Directions :: Repeat verbatim the lines from the one containing "In which direction" to the one containing "[Two images are shown]", ends included, minus any pictures.

+++ Exercise materials

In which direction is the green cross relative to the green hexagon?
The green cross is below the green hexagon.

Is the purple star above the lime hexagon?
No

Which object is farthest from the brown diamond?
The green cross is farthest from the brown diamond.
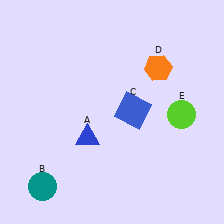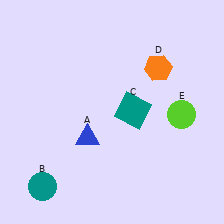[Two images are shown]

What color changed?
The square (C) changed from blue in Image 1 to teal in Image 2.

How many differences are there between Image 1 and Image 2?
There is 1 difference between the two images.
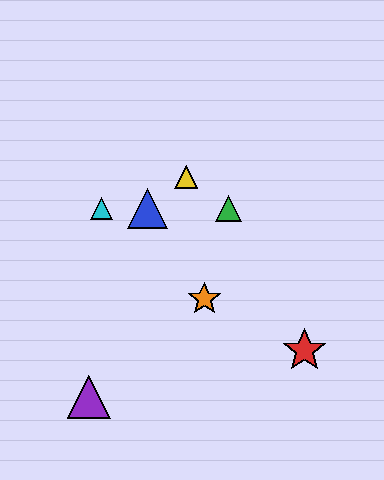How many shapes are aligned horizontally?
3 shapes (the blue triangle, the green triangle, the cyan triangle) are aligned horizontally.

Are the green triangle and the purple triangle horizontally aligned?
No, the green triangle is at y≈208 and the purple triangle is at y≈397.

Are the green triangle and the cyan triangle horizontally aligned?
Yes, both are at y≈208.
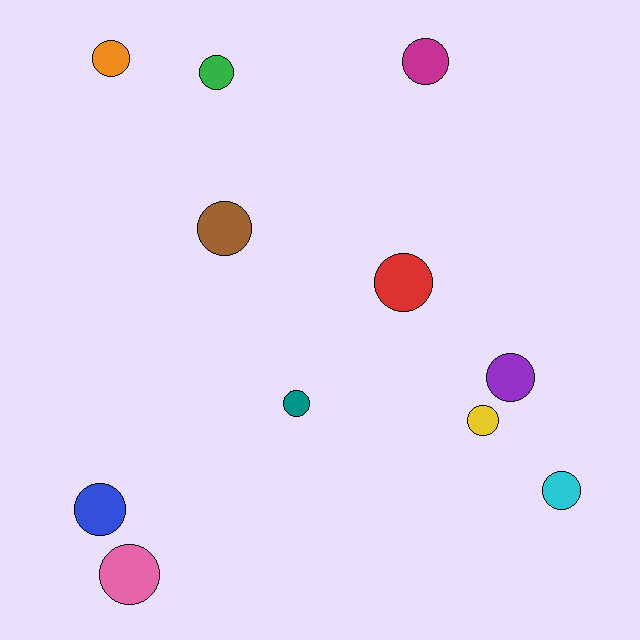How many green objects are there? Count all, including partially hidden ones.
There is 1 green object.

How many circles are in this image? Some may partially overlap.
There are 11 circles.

++++++
+++ Exercise materials

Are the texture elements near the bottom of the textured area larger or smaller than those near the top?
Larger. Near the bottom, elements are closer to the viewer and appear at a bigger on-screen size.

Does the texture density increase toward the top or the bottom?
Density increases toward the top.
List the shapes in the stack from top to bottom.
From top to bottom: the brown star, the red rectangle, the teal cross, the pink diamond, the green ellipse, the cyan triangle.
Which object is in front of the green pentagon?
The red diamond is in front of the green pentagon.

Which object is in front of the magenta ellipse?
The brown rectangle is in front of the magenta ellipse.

++++++
+++ Exercise materials

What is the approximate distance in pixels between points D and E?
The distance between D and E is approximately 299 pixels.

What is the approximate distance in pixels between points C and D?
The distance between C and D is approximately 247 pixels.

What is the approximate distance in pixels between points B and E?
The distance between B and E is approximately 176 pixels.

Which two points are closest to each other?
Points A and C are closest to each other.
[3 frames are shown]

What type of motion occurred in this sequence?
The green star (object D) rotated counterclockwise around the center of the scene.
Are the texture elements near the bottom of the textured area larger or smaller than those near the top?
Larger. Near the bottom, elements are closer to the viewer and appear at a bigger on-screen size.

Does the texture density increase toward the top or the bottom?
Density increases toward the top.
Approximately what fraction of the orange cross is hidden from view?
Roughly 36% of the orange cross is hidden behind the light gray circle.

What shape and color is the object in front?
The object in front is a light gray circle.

++++++

Task result ::
In which direction is the green cross relative to the green hexagon?
The green cross is below the green hexagon.

Is the purple star above the lime hexagon?
No

Which object is farthest from the brown diamond?
The green cross is farthest from the brown diamond.
[Two images are shown]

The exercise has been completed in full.